-- Entries from a dataset --
# # # #
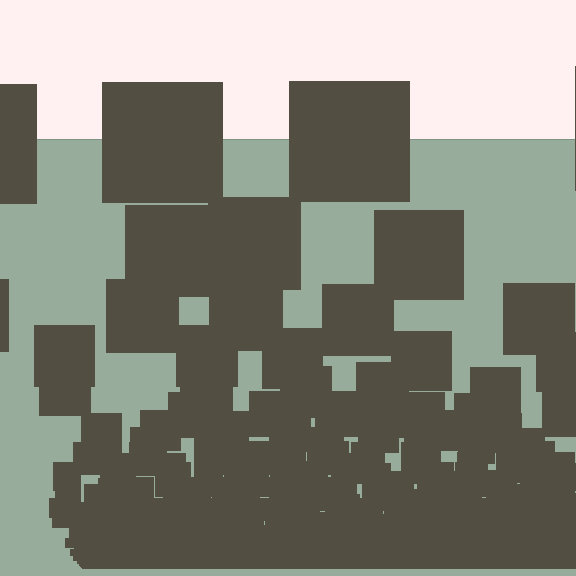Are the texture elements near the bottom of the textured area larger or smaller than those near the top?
Smaller. The gradient is inverted — elements near the bottom are smaller and denser.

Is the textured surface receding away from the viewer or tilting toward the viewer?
The surface appears to tilt toward the viewer. Texture elements get larger and sparser toward the top.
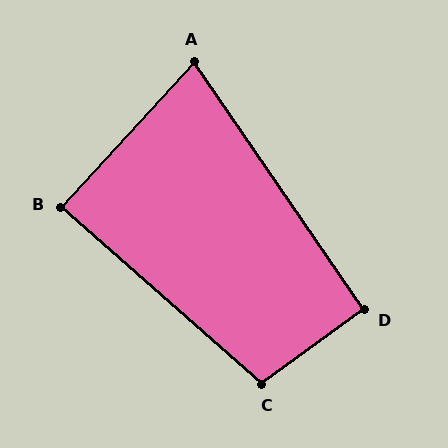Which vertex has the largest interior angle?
C, at approximately 103 degrees.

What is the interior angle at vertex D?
Approximately 92 degrees (obtuse, close to a right angle).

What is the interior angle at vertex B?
Approximately 88 degrees (acute, close to a right angle).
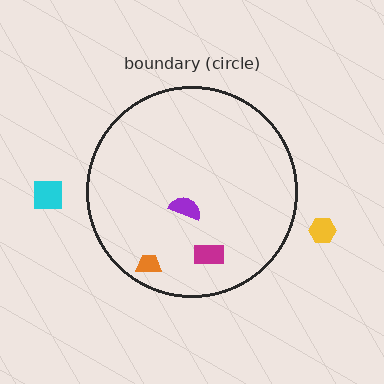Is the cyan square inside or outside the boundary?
Outside.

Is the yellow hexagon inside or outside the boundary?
Outside.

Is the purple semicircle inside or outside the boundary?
Inside.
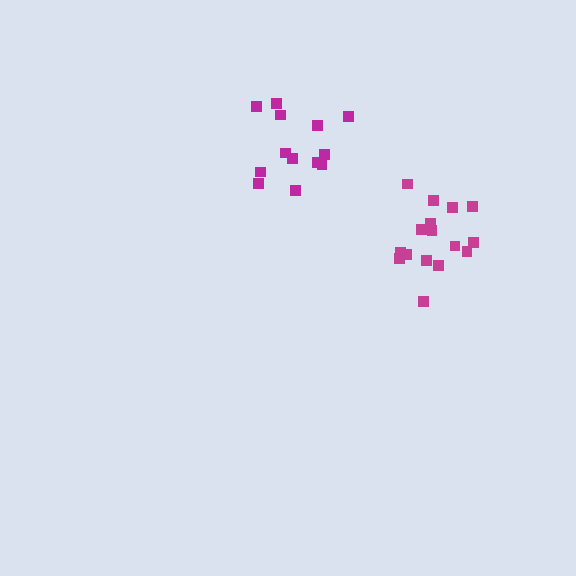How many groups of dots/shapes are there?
There are 2 groups.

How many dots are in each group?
Group 1: 16 dots, Group 2: 13 dots (29 total).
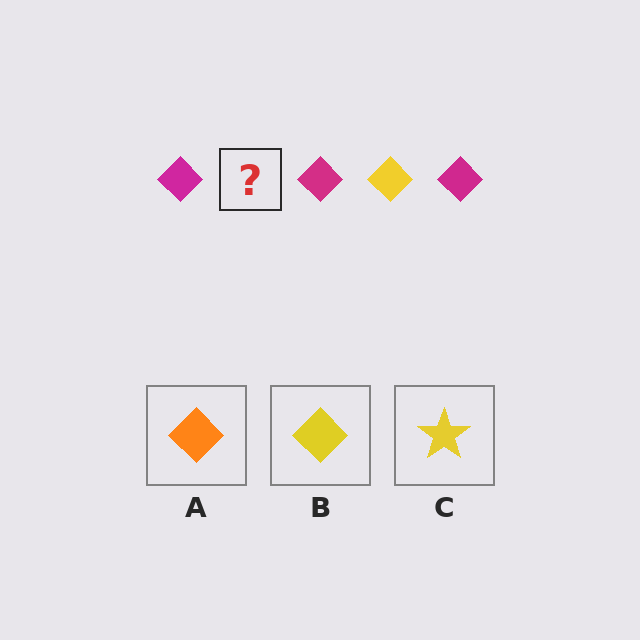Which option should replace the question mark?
Option B.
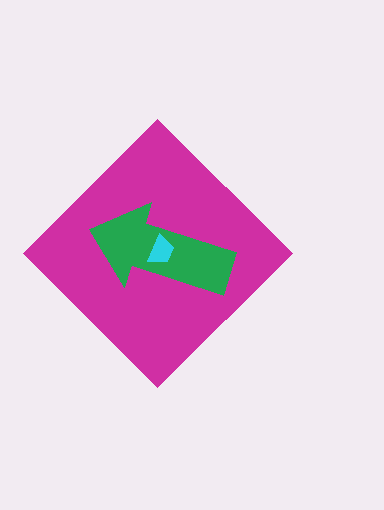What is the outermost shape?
The magenta diamond.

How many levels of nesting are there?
3.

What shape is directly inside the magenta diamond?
The green arrow.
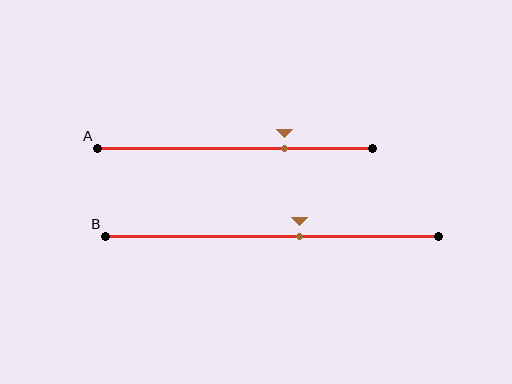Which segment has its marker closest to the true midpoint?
Segment B has its marker closest to the true midpoint.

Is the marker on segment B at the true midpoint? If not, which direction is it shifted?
No, the marker on segment B is shifted to the right by about 8% of the segment length.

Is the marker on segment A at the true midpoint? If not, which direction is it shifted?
No, the marker on segment A is shifted to the right by about 18% of the segment length.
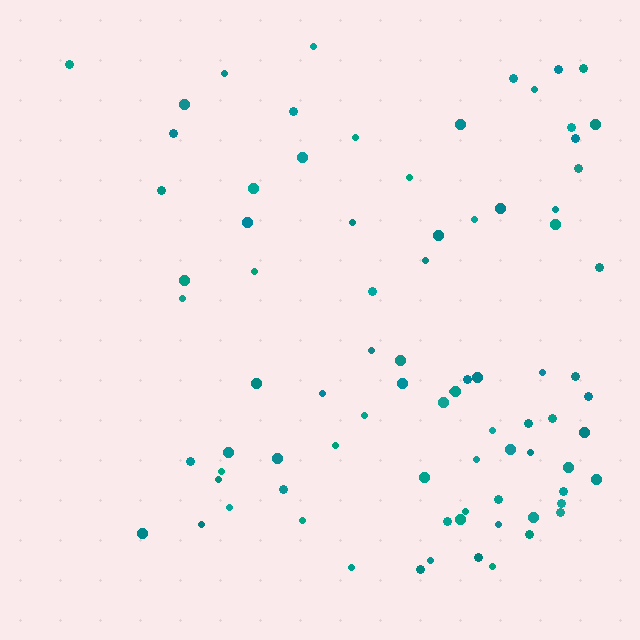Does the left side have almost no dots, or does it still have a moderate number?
Still a moderate number, just noticeably fewer than the right.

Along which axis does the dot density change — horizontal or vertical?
Horizontal.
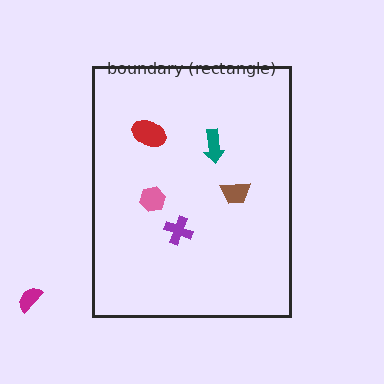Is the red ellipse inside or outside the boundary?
Inside.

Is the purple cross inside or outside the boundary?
Inside.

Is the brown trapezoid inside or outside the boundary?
# # # #
-- Instructions for the task --
From the material above, write out exactly the lines from the line with "Is the red ellipse" through the closing line, inclusive, and no pictures.

-- Answer to the exercise --
Is the red ellipse inside or outside the boundary?
Inside.

Is the purple cross inside or outside the boundary?
Inside.

Is the brown trapezoid inside or outside the boundary?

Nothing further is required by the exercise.